What you should do - Provide the records once more, identical to the original.

━━━ Data in this exercise

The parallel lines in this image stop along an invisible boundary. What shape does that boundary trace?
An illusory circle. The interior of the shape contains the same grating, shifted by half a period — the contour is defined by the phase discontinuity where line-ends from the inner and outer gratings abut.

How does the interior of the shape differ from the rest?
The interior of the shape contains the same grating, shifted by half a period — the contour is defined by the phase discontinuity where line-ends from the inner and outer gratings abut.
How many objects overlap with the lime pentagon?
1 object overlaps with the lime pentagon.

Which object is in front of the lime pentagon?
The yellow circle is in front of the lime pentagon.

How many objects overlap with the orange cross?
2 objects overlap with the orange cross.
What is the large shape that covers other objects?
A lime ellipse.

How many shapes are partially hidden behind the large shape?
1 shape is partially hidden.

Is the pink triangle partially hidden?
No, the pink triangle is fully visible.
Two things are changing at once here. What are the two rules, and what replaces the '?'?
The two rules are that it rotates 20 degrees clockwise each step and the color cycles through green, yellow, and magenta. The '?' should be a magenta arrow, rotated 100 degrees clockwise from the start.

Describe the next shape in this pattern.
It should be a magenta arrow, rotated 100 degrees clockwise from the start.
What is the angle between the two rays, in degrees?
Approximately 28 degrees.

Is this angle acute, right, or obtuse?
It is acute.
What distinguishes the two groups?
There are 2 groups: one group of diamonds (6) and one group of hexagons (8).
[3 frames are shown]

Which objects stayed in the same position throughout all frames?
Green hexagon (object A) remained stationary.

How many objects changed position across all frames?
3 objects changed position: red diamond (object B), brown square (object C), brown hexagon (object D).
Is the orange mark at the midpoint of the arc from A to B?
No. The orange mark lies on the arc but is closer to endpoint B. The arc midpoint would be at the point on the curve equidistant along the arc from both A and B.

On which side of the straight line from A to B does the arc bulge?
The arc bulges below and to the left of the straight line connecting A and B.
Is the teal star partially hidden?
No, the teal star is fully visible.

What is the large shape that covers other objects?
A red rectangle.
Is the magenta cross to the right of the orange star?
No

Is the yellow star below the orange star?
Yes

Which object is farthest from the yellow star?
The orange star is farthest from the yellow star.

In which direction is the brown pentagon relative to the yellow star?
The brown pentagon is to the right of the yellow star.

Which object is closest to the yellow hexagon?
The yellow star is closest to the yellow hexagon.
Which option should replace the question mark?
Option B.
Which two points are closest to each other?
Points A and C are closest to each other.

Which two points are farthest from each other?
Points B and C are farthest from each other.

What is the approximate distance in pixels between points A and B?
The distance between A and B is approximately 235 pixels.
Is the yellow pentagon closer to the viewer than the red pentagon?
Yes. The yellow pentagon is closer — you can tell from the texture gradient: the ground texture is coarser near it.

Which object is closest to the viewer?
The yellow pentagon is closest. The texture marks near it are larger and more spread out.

━━━━━━

Finished answer -
The parallel lines in this image stop along an invisible boundary. What shape does that boundary trace?
An illusory circle. The interior of the shape contains the same grating, shifted by half a period — the contour is defined by the phase discontinuity where line-ends from the inner and outer gratings abut.

How does the interior of the shape differ from the rest?
The interior of the shape contains the same grating, shifted by half a period — the contour is defined by the phase discontinuity where line-ends from the inner and outer gratings abut.
How many objects overlap with the lime pentagon?
1 object overlaps with the lime pentagon.

Which object is in front of the lime pentagon?
The yellow circle is in front of the lime pentagon.

How many objects overlap with the orange cross?
2 objects overlap with the orange cross.
What is the large shape that covers other objects?
A lime ellipse.

How many shapes are partially hidden behind the large shape?
1 shape is partially hidden.

Is the pink triangle partially hidden?
No, the pink triangle is fully visible.
Two things are changing at once here. What are the two rules, and what replaces the '?'?
The two rules are that it rotates 20 degrees clockwise each step and the color cycles through green, yellow, and magenta. The '?' should be a magenta arrow, rotated 100 degrees clockwise from the start.

Describe the next shape in this pattern.
It should be a magenta arrow, rotated 100 degrees clockwise from the start.
What is the angle between the two rays, in degrees?
Approximately 28 degrees.

Is this angle acute, right, or obtuse?
It is acute.
What distinguishes the two groups?
There are 2 groups: one group of diamonds (6) and one group of hexagons (8).
[3 frames are shown]

Which objects stayed in the same position throughout all frames?
Green hexagon (object A) remained stationary.

How many objects changed position across all frames?
3 objects changed position: red diamond (object B), brown square (object C), brown hexagon (object D).
Is the orange mark at the midpoint of the arc from A to B?
No. The orange mark lies on the arc but is closer to endpoint B. The arc midpoint would be at the point on the curve equidistant along the arc from both A and B.

On which side of the straight line from A to B does the arc bulge?
The arc bulges below and to the left of the straight line connecting A and B.
Is the teal star partially hidden?
No, the teal star is fully visible.

What is the large shape that covers other objects?
A red rectangle.
Is the magenta cross to the right of the orange star?
No

Is the yellow star below the orange star?
Yes

Which object is farthest from the yellow star?
The orange star is farthest from the yellow star.

In which direction is the brown pentagon relative to the yellow star?
The brown pentagon is to the right of the yellow star.

Which object is closest to the yellow hexagon?
The yellow star is closest to the yellow hexagon.
Which option should replace the question mark?
Option B.
Which two points are closest to each other?
Points A and C are closest to each other.

Which two points are farthest from each other?
Points B and C are farthest from each other.

What is the approximate distance in pixels between points A and B?
The distance between A and B is approximately 235 pixels.
Is the yellow pentagon closer to the viewer than the red pentagon?
Yes. The yellow pentagon is closer — you can tell from the texture gradient: the ground texture is coarser near it.

Which object is closest to the viewer?
The yellow pentagon is closest. The texture marks near it are larger and more spread out.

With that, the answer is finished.